#### STATED EXERCISE:
Only the lines from the one with "Between which two" through the final line should be given again, exactly as they appear, minus the pictures.

#### PROVIDED DATA:
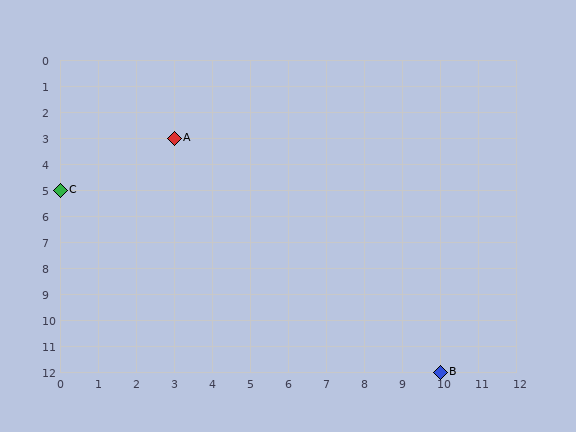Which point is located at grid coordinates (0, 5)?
Point C is at (0, 5).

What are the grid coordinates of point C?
Point C is at grid coordinates (0, 5).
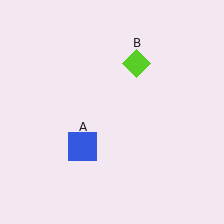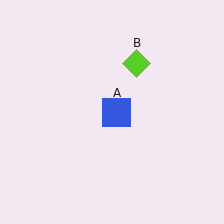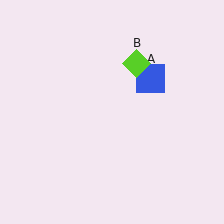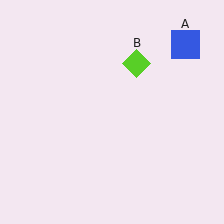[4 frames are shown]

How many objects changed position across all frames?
1 object changed position: blue square (object A).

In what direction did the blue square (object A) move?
The blue square (object A) moved up and to the right.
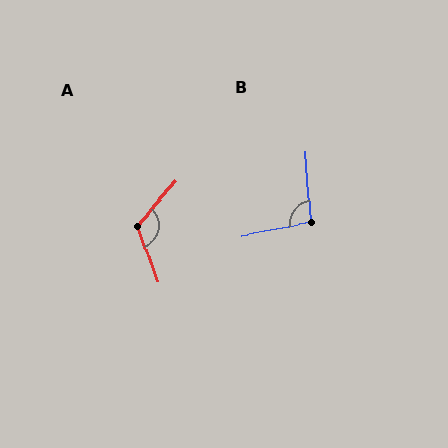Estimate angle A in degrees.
Approximately 120 degrees.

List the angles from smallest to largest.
B (97°), A (120°).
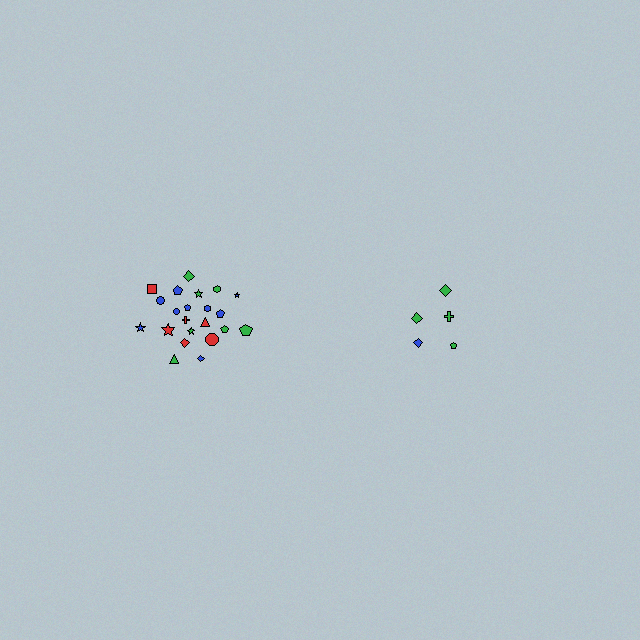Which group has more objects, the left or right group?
The left group.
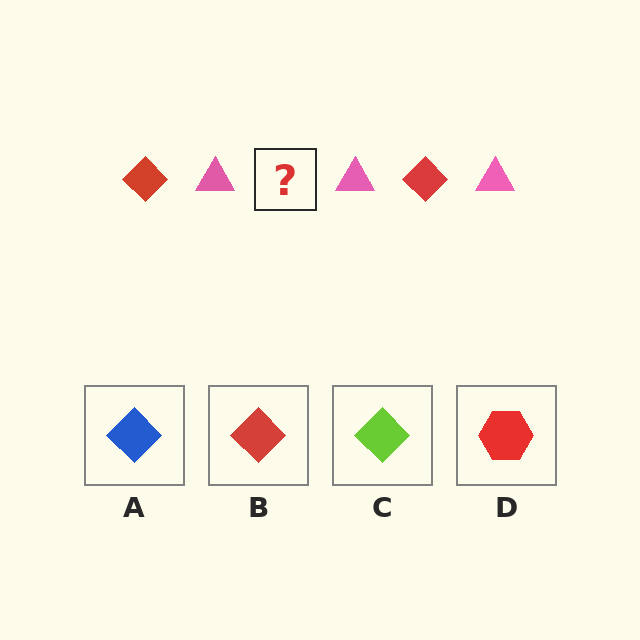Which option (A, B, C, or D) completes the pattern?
B.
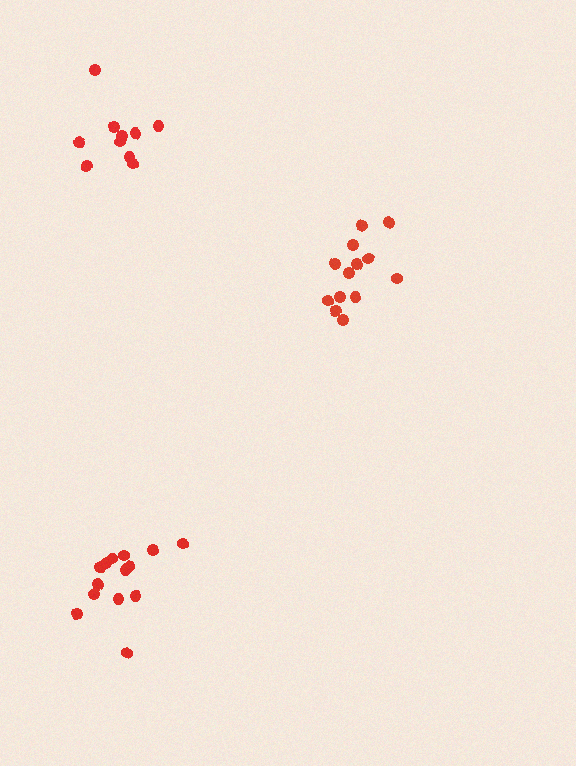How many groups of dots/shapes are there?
There are 3 groups.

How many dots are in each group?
Group 1: 14 dots, Group 2: 13 dots, Group 3: 10 dots (37 total).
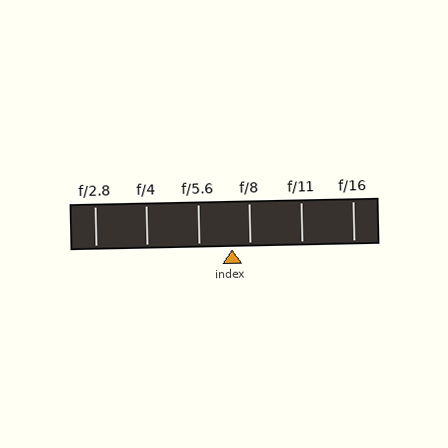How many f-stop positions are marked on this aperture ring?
There are 6 f-stop positions marked.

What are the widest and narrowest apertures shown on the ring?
The widest aperture shown is f/2.8 and the narrowest is f/16.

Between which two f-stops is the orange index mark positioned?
The index mark is between f/5.6 and f/8.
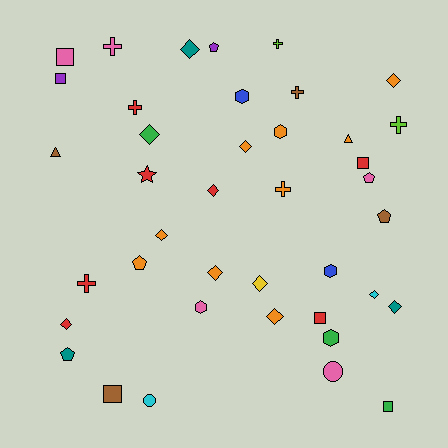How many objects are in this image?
There are 40 objects.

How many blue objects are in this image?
There are 2 blue objects.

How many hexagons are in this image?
There are 5 hexagons.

#### EXERCISE RESPONSE:
Between which two f-stops is the orange index mark positioned?
The index mark is between f/5.6 and f/8.
How many objects are in this image?
There are 40 objects.

How many blue objects are in this image?
There are 2 blue objects.

How many hexagons are in this image?
There are 5 hexagons.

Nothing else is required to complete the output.